> WHAT TO PRODUCE: Omit the pictures from the entries below and retype everything else exactly.

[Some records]
◇ ◇ ◇ ◇ ◇ ◇ ◇
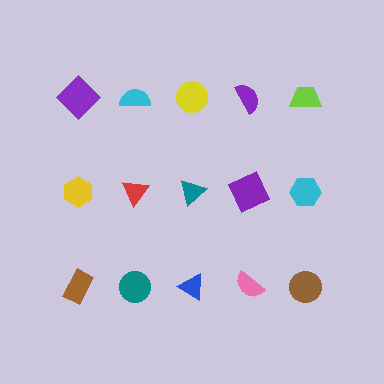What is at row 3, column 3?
A blue triangle.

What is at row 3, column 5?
A brown circle.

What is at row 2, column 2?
A red triangle.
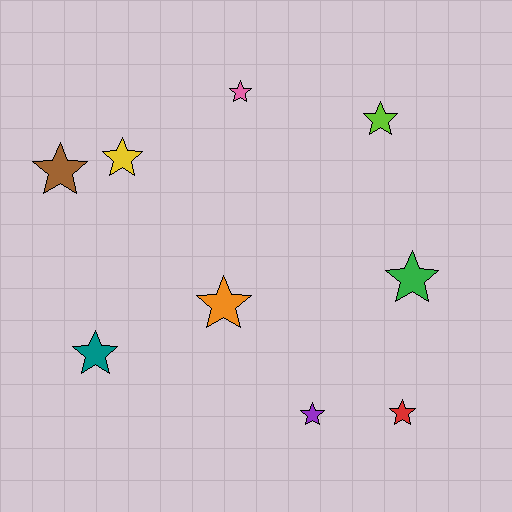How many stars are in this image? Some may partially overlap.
There are 9 stars.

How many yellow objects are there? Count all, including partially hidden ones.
There is 1 yellow object.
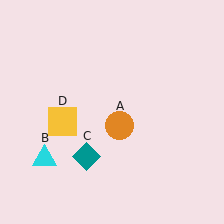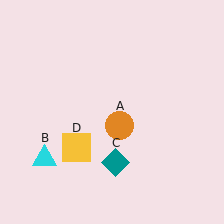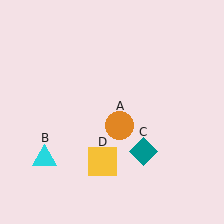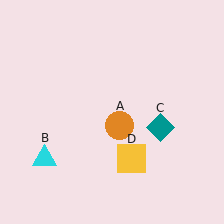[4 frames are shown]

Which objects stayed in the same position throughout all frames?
Orange circle (object A) and cyan triangle (object B) remained stationary.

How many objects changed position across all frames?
2 objects changed position: teal diamond (object C), yellow square (object D).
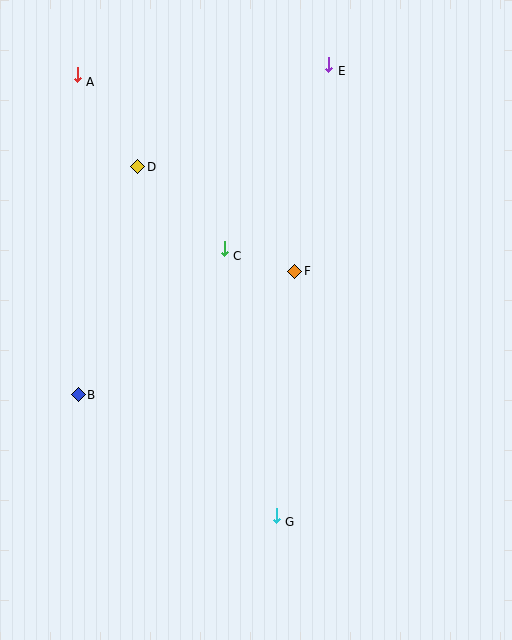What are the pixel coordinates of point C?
Point C is at (224, 256).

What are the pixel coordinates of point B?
Point B is at (78, 395).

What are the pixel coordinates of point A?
Point A is at (77, 82).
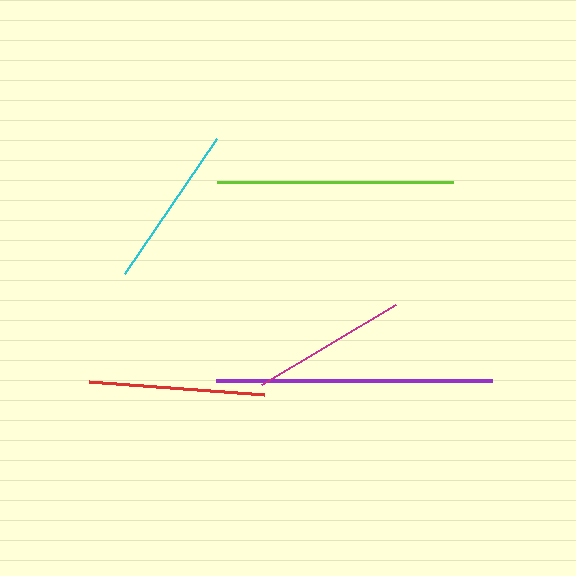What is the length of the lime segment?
The lime segment is approximately 236 pixels long.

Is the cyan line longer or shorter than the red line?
The red and cyan lines are approximately the same length (about 175 and 163 pixels).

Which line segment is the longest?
The purple line is the longest at approximately 276 pixels.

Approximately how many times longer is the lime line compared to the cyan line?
The lime line is approximately 1.4 times the length of the cyan line.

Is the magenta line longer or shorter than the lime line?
The lime line is longer than the magenta line.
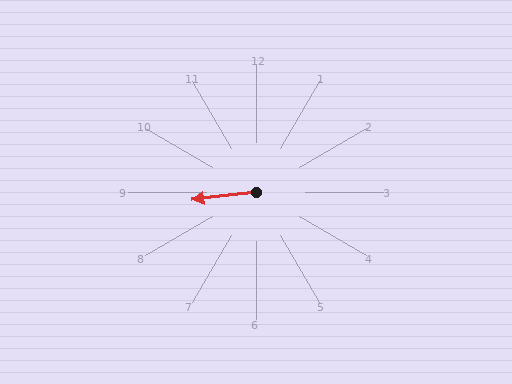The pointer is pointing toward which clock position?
Roughly 9 o'clock.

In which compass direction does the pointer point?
West.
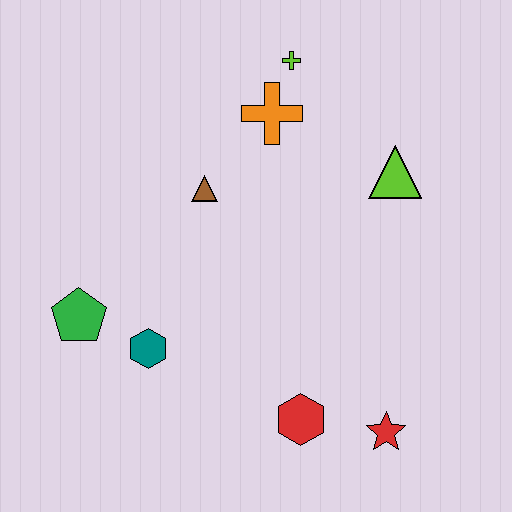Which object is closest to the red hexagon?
The red star is closest to the red hexagon.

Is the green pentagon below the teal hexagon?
No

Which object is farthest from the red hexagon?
The lime cross is farthest from the red hexagon.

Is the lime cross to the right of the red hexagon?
No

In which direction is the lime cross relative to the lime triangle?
The lime cross is above the lime triangle.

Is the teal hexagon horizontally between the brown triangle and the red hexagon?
No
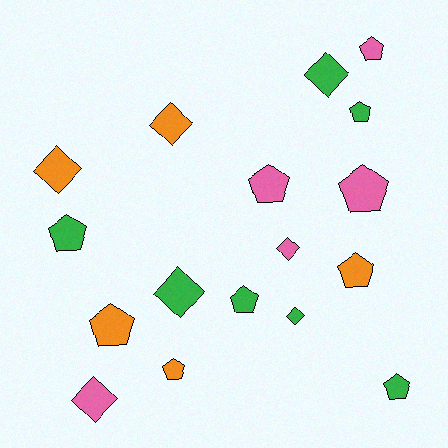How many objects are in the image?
There are 17 objects.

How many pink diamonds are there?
There are 2 pink diamonds.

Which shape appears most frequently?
Pentagon, with 10 objects.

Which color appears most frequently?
Green, with 7 objects.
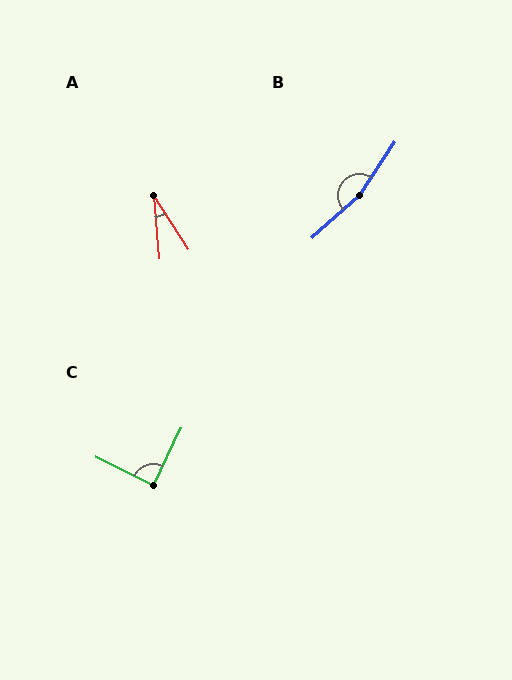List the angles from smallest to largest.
A (28°), C (90°), B (166°).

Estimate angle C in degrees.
Approximately 90 degrees.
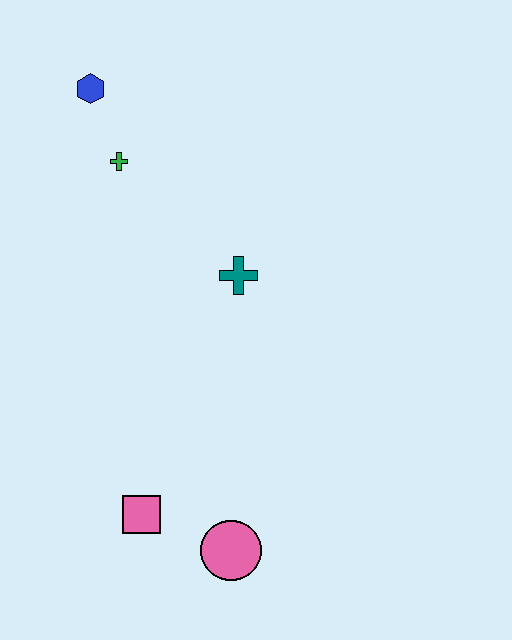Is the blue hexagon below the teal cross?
No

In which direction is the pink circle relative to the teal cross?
The pink circle is below the teal cross.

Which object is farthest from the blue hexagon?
The pink circle is farthest from the blue hexagon.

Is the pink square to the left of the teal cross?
Yes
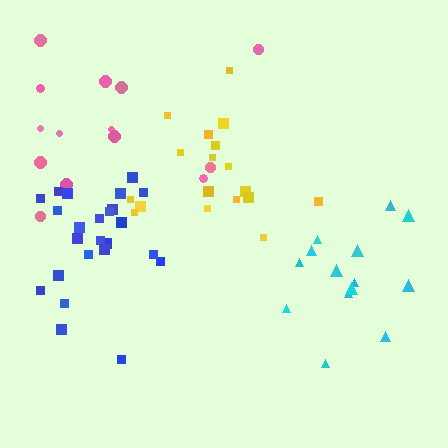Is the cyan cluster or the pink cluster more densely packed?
Cyan.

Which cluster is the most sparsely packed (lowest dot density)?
Pink.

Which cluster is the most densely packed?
Blue.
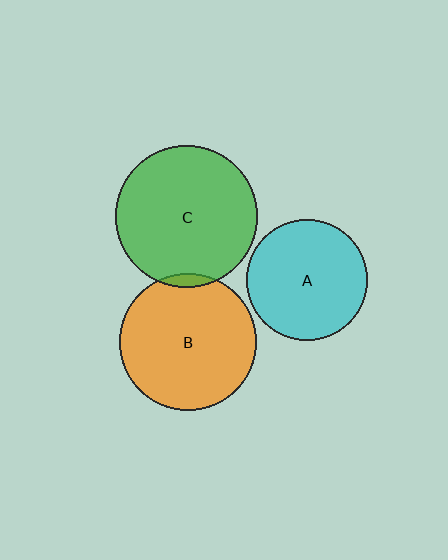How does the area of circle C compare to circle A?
Approximately 1.4 times.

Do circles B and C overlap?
Yes.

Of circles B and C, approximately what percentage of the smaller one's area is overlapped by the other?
Approximately 5%.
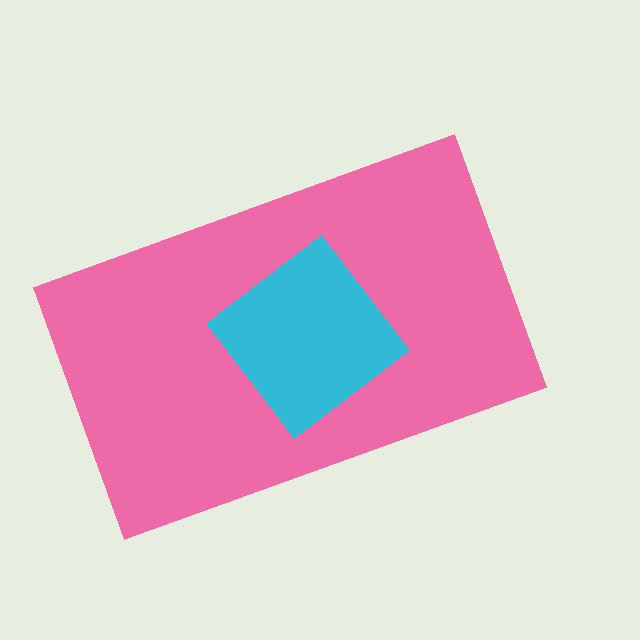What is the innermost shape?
The cyan diamond.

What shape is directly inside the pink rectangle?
The cyan diamond.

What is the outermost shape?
The pink rectangle.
◇ ◇ ◇ ◇ ◇ ◇ ◇
> RESPONSE BELOW:
What is at row 3, column 3?
A blue triangle.

What is at row 3, column 5?
A brown circle.

What is at row 2, column 2?
A red triangle.
How many stars are in this image? Some may partially overlap.
There are 9 stars.

How many yellow objects are there? Count all, including partially hidden ones.
There is 1 yellow object.
[4 frames are shown]

Which objects stayed in the same position throughout all frames?
Orange circle (object A) and cyan triangle (object B) remained stationary.

How many objects changed position across all frames?
2 objects changed position: teal diamond (object C), yellow square (object D).
What are the pixel coordinates of point C?
Point C is at (224, 256).

What are the pixel coordinates of point B?
Point B is at (78, 395).

What are the pixel coordinates of point A?
Point A is at (77, 82).
What is the length of the lime segment?
The lime segment is approximately 236 pixels long.

Is the cyan line longer or shorter than the red line?
The red and cyan lines are approximately the same length (about 175 and 163 pixels).

Which line segment is the longest?
The purple line is the longest at approximately 276 pixels.

Approximately how many times longer is the lime line compared to the cyan line?
The lime line is approximately 1.4 times the length of the cyan line.

Is the magenta line longer or shorter than the lime line?
The lime line is longer than the magenta line.
The pointer is pointing toward which clock position?
Roughly 9 o'clock.

In which compass direction does the pointer point?
West.
Which object is closest to the red hexagon?
The red star is closest to the red hexagon.

Is the green pentagon below the teal hexagon?
No

Which object is farthest from the red hexagon?
The lime cross is farthest from the red hexagon.

Is the lime cross to the right of the red hexagon?
No

In which direction is the lime cross relative to the lime triangle?
The lime cross is above the lime triangle.

Is the teal hexagon horizontally between the brown triangle and the red hexagon?
No
How many objects are in the image?
There are 17 objects.

How many pink diamonds are there?
There are 2 pink diamonds.

Which shape appears most frequently?
Pentagon, with 10 objects.

Which color appears most frequently?
Green, with 7 objects.
List the angles from smallest to largest.
A (28°), C (90°), B (166°).

Estimate angle C in degrees.
Approximately 90 degrees.
Is the blue hexagon below the teal cross?
No

In which direction is the pink circle relative to the teal cross?
The pink circle is below the teal cross.

Which object is farthest from the blue hexagon?
The pink circle is farthest from the blue hexagon.

Is the pink square to the left of the teal cross?
Yes
Is the cyan cluster or the pink cluster more densely packed?
Cyan.

Which cluster is the most sparsely packed (lowest dot density)?
Pink.

Which cluster is the most densely packed?
Blue.
How does the area of circle C compare to circle A?
Approximately 1.4 times.

Do circles B and C overlap?
Yes.

Of circles B and C, approximately what percentage of the smaller one's area is overlapped by the other?
Approximately 5%.
What is the innermost shape?
The cyan diamond.

What shape is directly inside the pink rectangle?
The cyan diamond.

What is the outermost shape?
The pink rectangle.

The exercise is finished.